Print the listing as it stands, omitting all images.

---------- Source data ----------

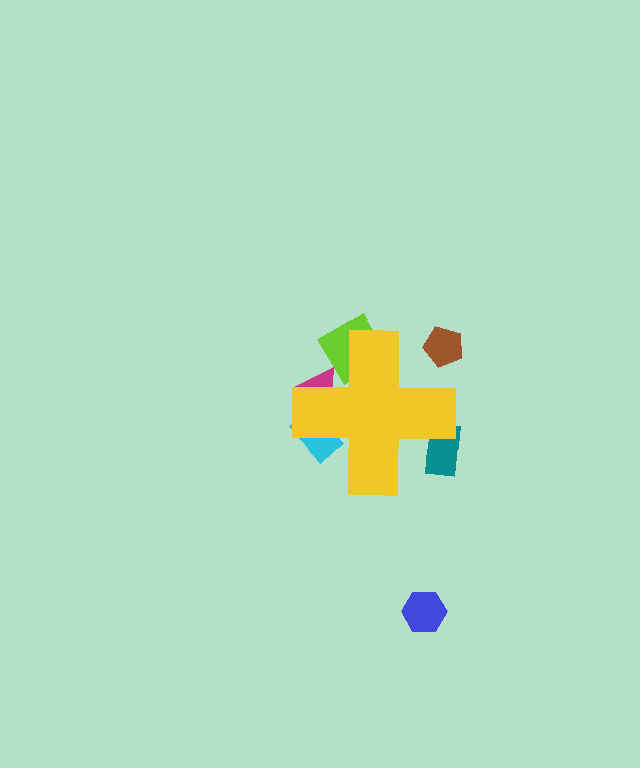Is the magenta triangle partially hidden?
Yes, the magenta triangle is partially hidden behind the yellow cross.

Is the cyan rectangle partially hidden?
Yes, the cyan rectangle is partially hidden behind the yellow cross.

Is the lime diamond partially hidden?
Yes, the lime diamond is partially hidden behind the yellow cross.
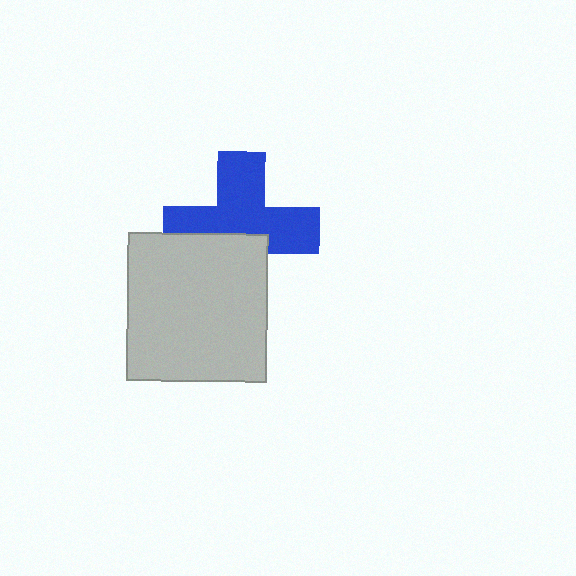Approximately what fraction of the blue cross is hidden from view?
Roughly 38% of the blue cross is hidden behind the light gray rectangle.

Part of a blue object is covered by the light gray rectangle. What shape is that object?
It is a cross.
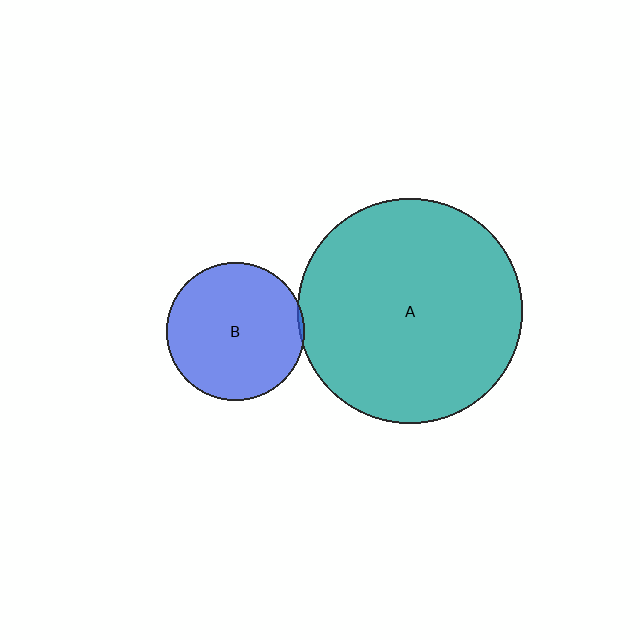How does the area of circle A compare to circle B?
Approximately 2.7 times.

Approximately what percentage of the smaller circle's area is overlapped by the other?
Approximately 5%.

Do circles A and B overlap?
Yes.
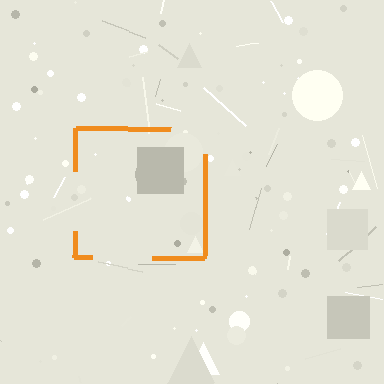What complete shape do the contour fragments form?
The contour fragments form a square.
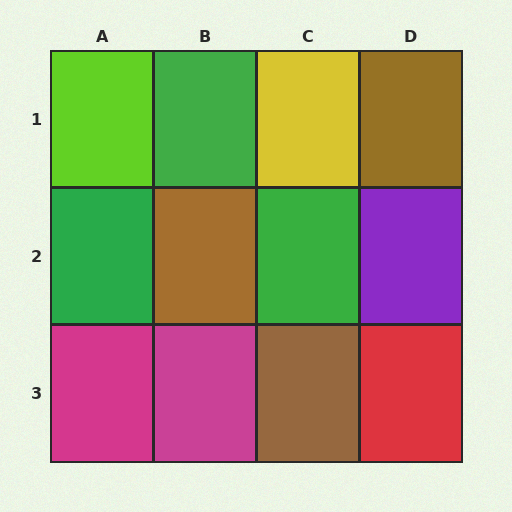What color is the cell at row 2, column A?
Green.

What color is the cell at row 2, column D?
Purple.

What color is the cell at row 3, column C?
Brown.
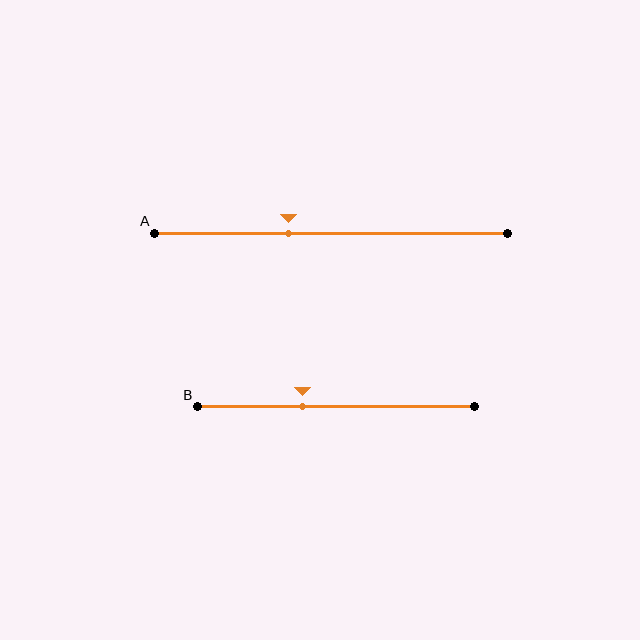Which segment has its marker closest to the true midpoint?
Segment B has its marker closest to the true midpoint.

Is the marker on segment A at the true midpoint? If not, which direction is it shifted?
No, the marker on segment A is shifted to the left by about 12% of the segment length.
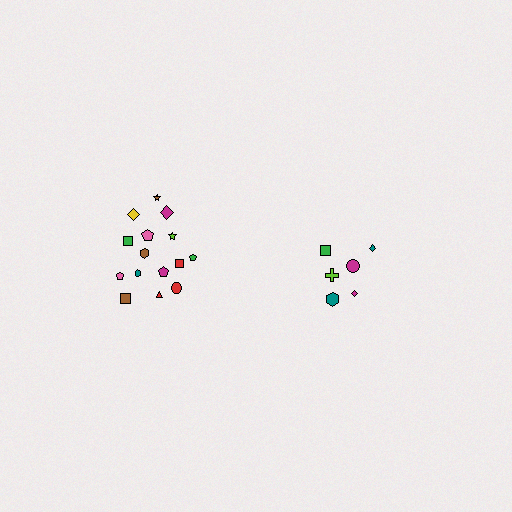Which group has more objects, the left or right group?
The left group.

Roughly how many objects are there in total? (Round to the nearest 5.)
Roughly 20 objects in total.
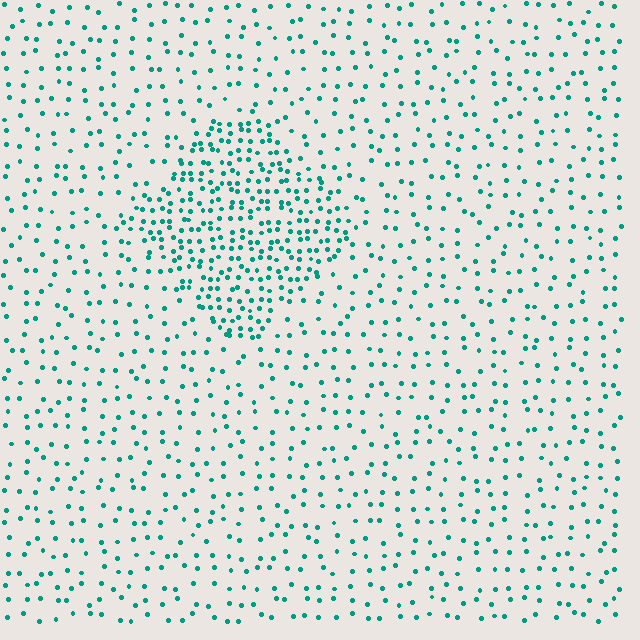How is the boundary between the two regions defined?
The boundary is defined by a change in element density (approximately 2.5x ratio). All elements are the same color, size, and shape.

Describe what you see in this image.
The image contains small teal elements arranged at two different densities. A diamond-shaped region is visible where the elements are more densely packed than the surrounding area.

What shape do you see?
I see a diamond.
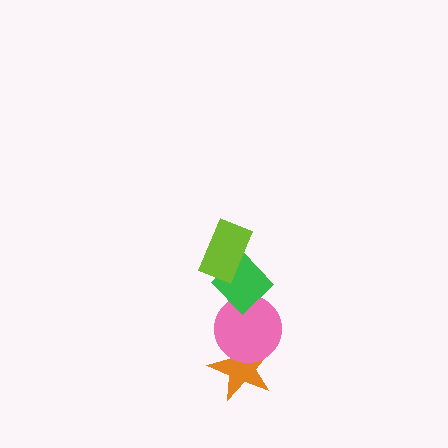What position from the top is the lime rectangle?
The lime rectangle is 1st from the top.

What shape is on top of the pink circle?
The green diamond is on top of the pink circle.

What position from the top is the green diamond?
The green diamond is 2nd from the top.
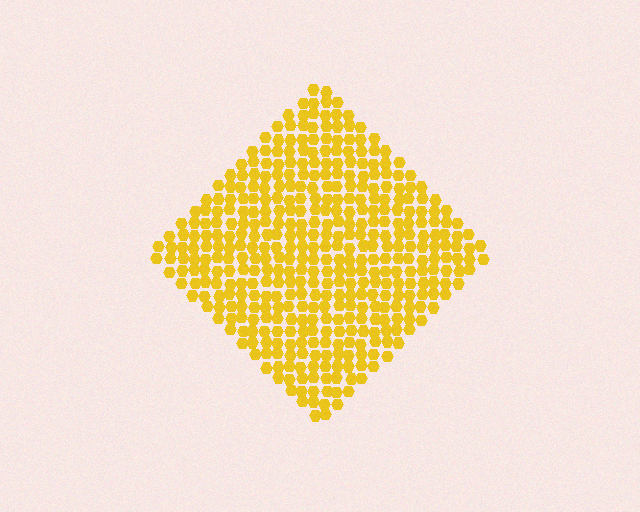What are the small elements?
The small elements are hexagons.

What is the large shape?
The large shape is a diamond.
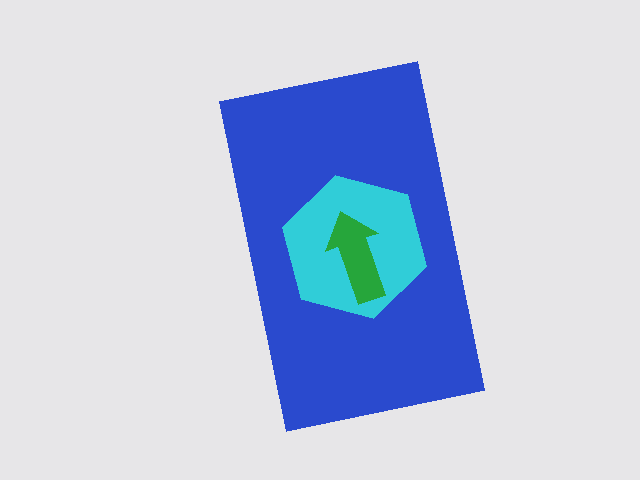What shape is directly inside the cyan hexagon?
The green arrow.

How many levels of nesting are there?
3.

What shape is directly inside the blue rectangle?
The cyan hexagon.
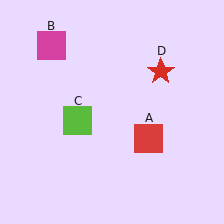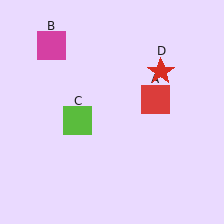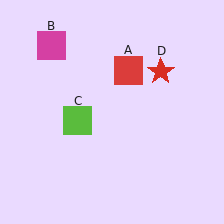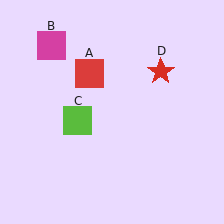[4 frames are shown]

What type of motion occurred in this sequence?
The red square (object A) rotated counterclockwise around the center of the scene.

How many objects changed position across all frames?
1 object changed position: red square (object A).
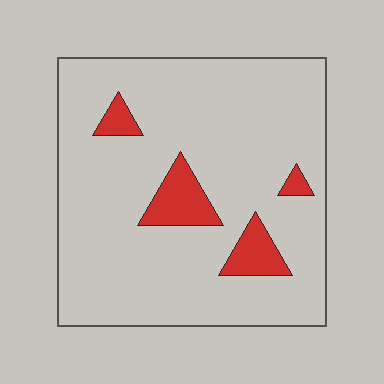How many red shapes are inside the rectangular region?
4.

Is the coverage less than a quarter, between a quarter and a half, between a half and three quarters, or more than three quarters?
Less than a quarter.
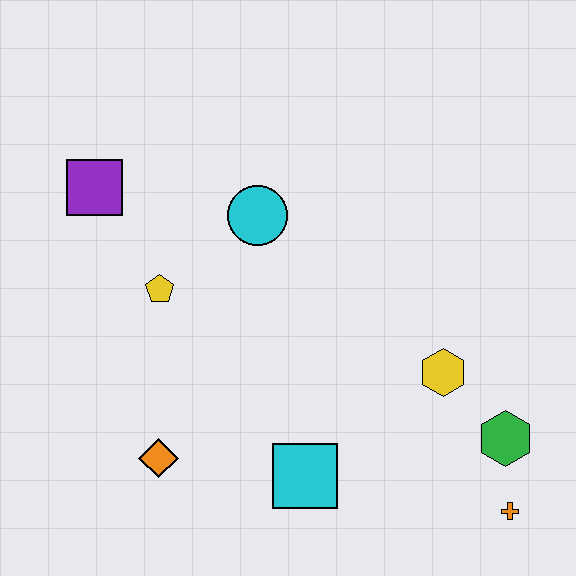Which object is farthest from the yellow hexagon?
The purple square is farthest from the yellow hexagon.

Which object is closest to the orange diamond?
The cyan square is closest to the orange diamond.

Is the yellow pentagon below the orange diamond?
No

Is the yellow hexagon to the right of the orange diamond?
Yes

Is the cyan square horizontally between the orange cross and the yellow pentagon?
Yes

----------

**Written response**
Is the magenta triangle partially hidden?
Yes, the magenta triangle is partially hidden behind the yellow cross.

Is the cyan rectangle partially hidden?
Yes, the cyan rectangle is partially hidden behind the yellow cross.

Is the lime diamond partially hidden?
Yes, the lime diamond is partially hidden behind the yellow cross.
Approximately what fraction of the blue cross is hidden from view?
Roughly 38% of the blue cross is hidden behind the light gray rectangle.

Part of a blue object is covered by the light gray rectangle. What shape is that object?
It is a cross.
How does the area of circle A compare to circle B?
Approximately 2.7 times.

Approximately what percentage of the smaller circle's area is overlapped by the other?
Approximately 5%.

Do circles A and B overlap?
Yes.
What complete shape do the contour fragments form?
The contour fragments form a square.
What color is the cell at row 2, column A?
Green.

What color is the cell at row 2, column D?
Purple.

What color is the cell at row 3, column C?
Brown.
Which segment has its marker closest to the true midpoint?
Segment B has its marker closest to the true midpoint.

Is the marker on segment A at the true midpoint? If not, which direction is it shifted?
No, the marker on segment A is shifted to the left by about 12% of the segment length.
Which group has more objects, the left or right group?
The left group.

Roughly how many objects are there in total? (Round to the nearest 5.)
Roughly 20 objects in total.
How is the boundary between the two regions defined?
The boundary is defined by a change in element density (approximately 2.5x ratio). All elements are the same color, size, and shape.

Describe what you see in this image.
The image contains small teal elements arranged at two different densities. A diamond-shaped region is visible where the elements are more densely packed than the surrounding area.

What shape do you see?
I see a diamond.
What position from the top is the lime rectangle?
The lime rectangle is 1st from the top.

What shape is on top of the pink circle?
The green diamond is on top of the pink circle.

What position from the top is the green diamond?
The green diamond is 2nd from the top.
What are the small elements?
The small elements are hexagons.

What is the large shape?
The large shape is a diamond.
What shape is directly inside the cyan hexagon?
The green arrow.

How many levels of nesting are there?
3.

What shape is directly inside the blue rectangle?
The cyan hexagon.
[4 frames are shown]

What type of motion occurred in this sequence?
The red square (object A) rotated counterclockwise around the center of the scene.

How many objects changed position across all frames?
1 object changed position: red square (object A).
How many red shapes are inside the rectangular region?
4.

Is the coverage less than a quarter, between a quarter and a half, between a half and three quarters, or more than three quarters?
Less than a quarter.
Which object is farthest from the yellow hexagon?
The purple square is farthest from the yellow hexagon.

Which object is closest to the orange diamond?
The cyan square is closest to the orange diamond.

Is the yellow pentagon below the orange diamond?
No

Is the yellow hexagon to the right of the orange diamond?
Yes

Is the cyan square horizontally between the orange cross and the yellow pentagon?
Yes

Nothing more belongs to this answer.